* Begin *

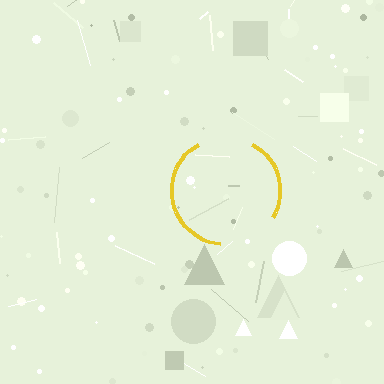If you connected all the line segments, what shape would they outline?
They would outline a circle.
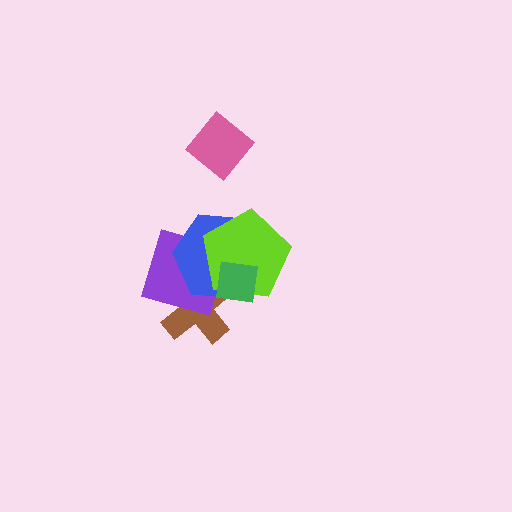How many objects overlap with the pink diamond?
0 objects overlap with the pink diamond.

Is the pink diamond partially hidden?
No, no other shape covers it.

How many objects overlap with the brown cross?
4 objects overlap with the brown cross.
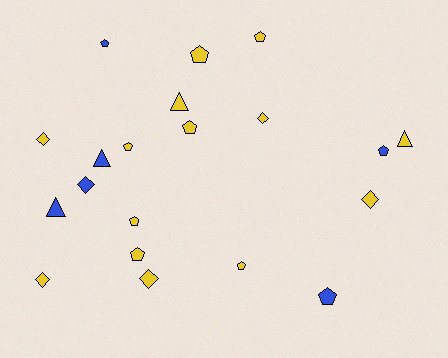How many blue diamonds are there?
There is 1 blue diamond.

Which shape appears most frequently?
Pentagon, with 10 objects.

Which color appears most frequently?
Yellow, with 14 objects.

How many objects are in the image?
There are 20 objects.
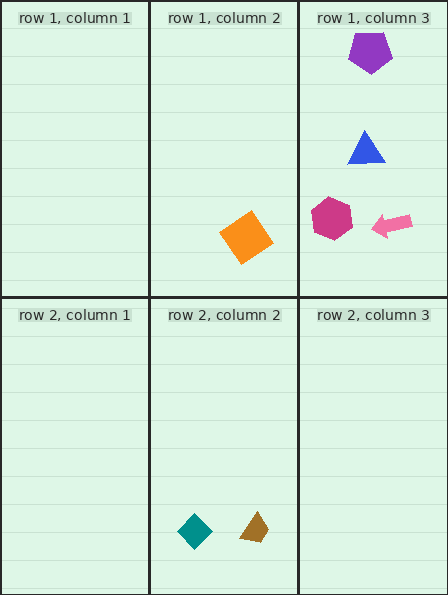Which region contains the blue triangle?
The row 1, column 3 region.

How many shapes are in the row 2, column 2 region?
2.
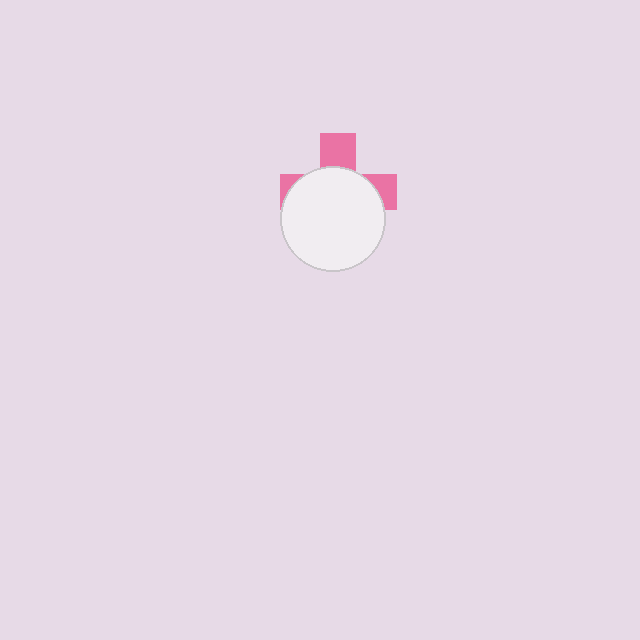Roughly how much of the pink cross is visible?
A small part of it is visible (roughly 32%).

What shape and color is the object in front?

* End *

The pictures should not appear in the copy; every other part of the records above must be returned exactly.

§ Result of the task
If you connected all the line segments, what shape would they outline?
They would outline a circle.
How many objects overlap with the pink diamond?
0 objects overlap with the pink diamond.

Is the pink diamond partially hidden?
No, no other shape covers it.

How many objects overlap with the brown cross?
4 objects overlap with the brown cross.
How many blue diamonds are there?
There is 1 blue diamond.

Which shape appears most frequently?
Pentagon, with 10 objects.

Which color appears most frequently?
Yellow, with 14 objects.

How many objects are in the image?
There are 20 objects.
Which region contains the blue triangle?
The row 1, column 3 region.

How many shapes are in the row 2, column 2 region?
2.
Roughly how much of the pink cross is visible?
A small part of it is visible (roughly 32%).

What shape and color is the object in front?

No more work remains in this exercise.